*The problem*. Your task is to transcribe the records exactly, skipping every image.

Start Stored data

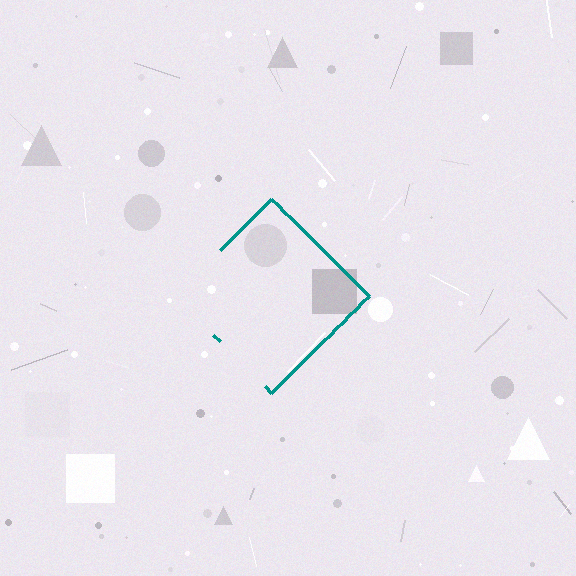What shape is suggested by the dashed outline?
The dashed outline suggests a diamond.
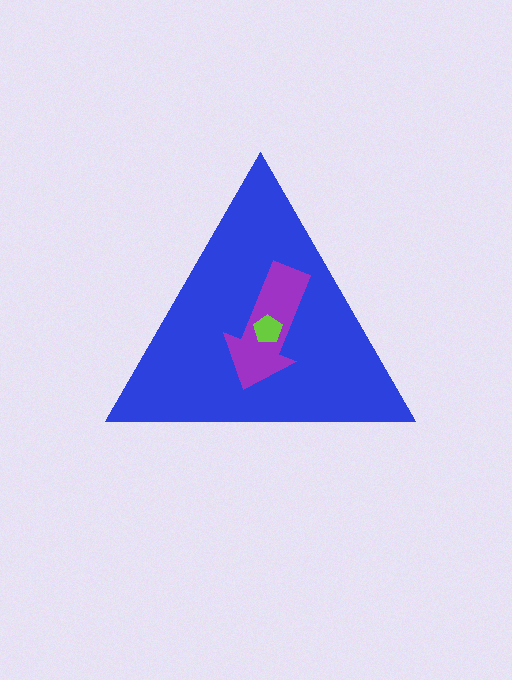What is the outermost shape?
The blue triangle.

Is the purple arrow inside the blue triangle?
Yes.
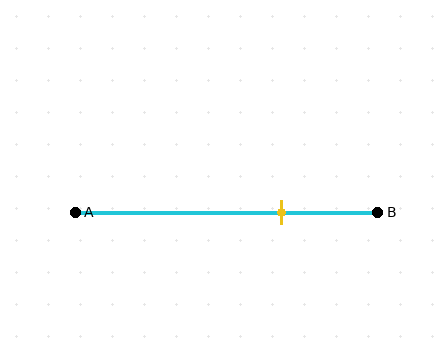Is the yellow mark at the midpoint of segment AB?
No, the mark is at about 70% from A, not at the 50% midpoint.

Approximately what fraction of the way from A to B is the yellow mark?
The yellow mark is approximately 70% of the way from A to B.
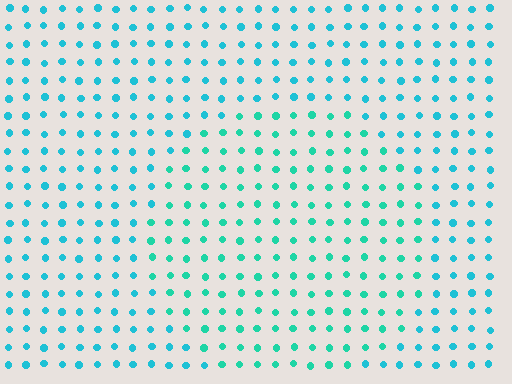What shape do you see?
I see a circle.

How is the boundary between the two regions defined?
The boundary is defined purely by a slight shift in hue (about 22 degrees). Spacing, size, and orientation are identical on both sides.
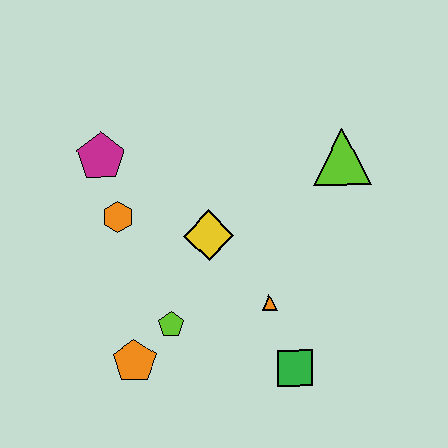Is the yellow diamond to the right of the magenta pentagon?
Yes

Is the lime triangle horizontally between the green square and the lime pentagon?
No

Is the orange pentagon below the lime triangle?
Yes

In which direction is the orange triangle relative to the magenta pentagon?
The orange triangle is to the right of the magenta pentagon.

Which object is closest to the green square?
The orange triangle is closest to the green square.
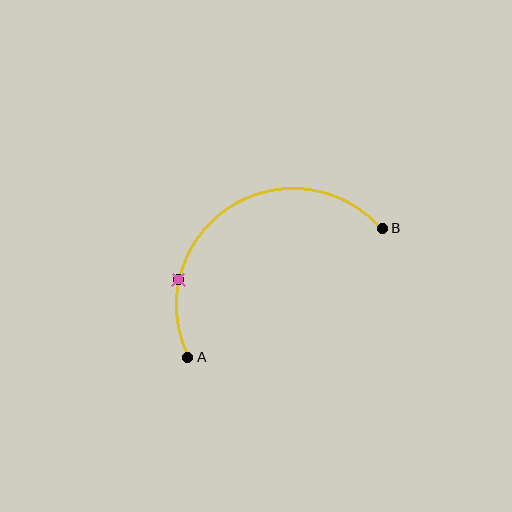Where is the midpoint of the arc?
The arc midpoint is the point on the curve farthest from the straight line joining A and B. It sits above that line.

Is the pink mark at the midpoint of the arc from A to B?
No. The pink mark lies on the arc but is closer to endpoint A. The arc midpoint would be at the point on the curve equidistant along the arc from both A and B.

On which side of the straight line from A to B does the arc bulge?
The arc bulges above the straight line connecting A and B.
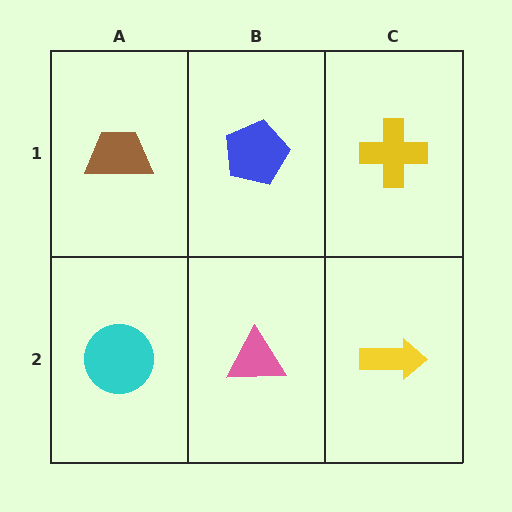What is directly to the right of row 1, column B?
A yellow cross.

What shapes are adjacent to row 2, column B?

End Stored data

*The output*.
What shape is suggested by the dashed outline?
The dashed outline suggests a diamond.
What is the outermost shape?
The blue triangle.

Is the purple arrow inside the blue triangle?
Yes.
Is the yellow mark at the midpoint of segment AB?
No, the mark is at about 70% from A, not at the 50% midpoint.

Approximately what fraction of the way from A to B is the yellow mark?
The yellow mark is approximately 70% of the way from A to B.
What shape do you see?
I see a circle.

How is the boundary between the two regions defined?
The boundary is defined purely by a slight shift in hue (about 22 degrees). Spacing, size, and orientation are identical on both sides.
Is the yellow diamond to the right of the magenta pentagon?
Yes

Is the lime triangle horizontally between the green square and the lime pentagon?
No

Is the orange pentagon below the lime triangle?
Yes

In which direction is the orange triangle relative to the magenta pentagon?
The orange triangle is to the right of the magenta pentagon.

Which object is closest to the green square?
The orange triangle is closest to the green square.
Where is the midpoint of the arc?
The arc midpoint is the point on the curve farthest from the straight line joining A and B. It sits above that line.

Is the pink mark at the midpoint of the arc from A to B?
No. The pink mark lies on the arc but is closer to endpoint A. The arc midpoint would be at the point on the curve equidistant along the arc from both A and B.

On which side of the straight line from A to B does the arc bulge?
The arc bulges above the straight line connecting A and B.
What is directly to the right of row 1, column B?
A yellow cross.

What shapes are adjacent to row 2, column B?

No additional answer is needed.